> **STATED PROBLEM**
Leave out the pictures, then reproduce the rest of the material exactly.

** START OF DATA **

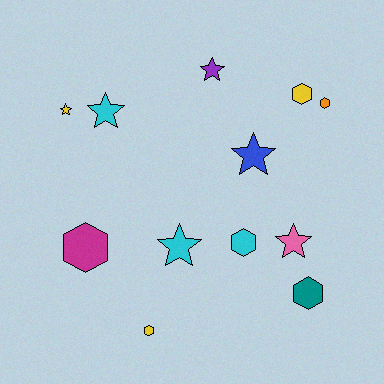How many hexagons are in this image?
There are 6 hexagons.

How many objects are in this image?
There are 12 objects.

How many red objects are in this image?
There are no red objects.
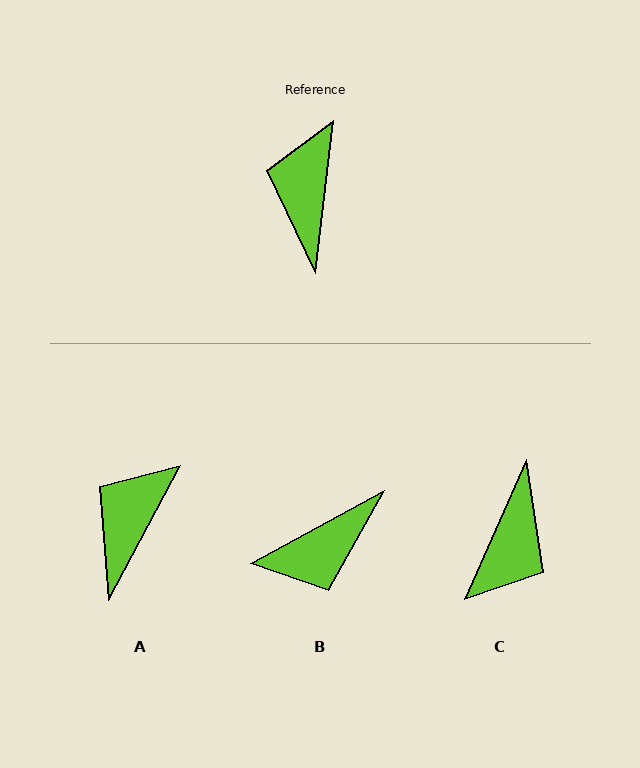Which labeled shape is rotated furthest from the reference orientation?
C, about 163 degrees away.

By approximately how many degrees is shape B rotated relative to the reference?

** END OF DATA **

> **SOLUTION TO THE PROBLEM**
How many hexagons are in this image?
There are 6 hexagons.

How many objects are in this image?
There are 12 objects.

How many red objects are in this image?
There are no red objects.
Which labeled shape is rotated furthest from the reference orientation?
C, about 163 degrees away.

By approximately how many degrees is shape B rotated relative to the reference?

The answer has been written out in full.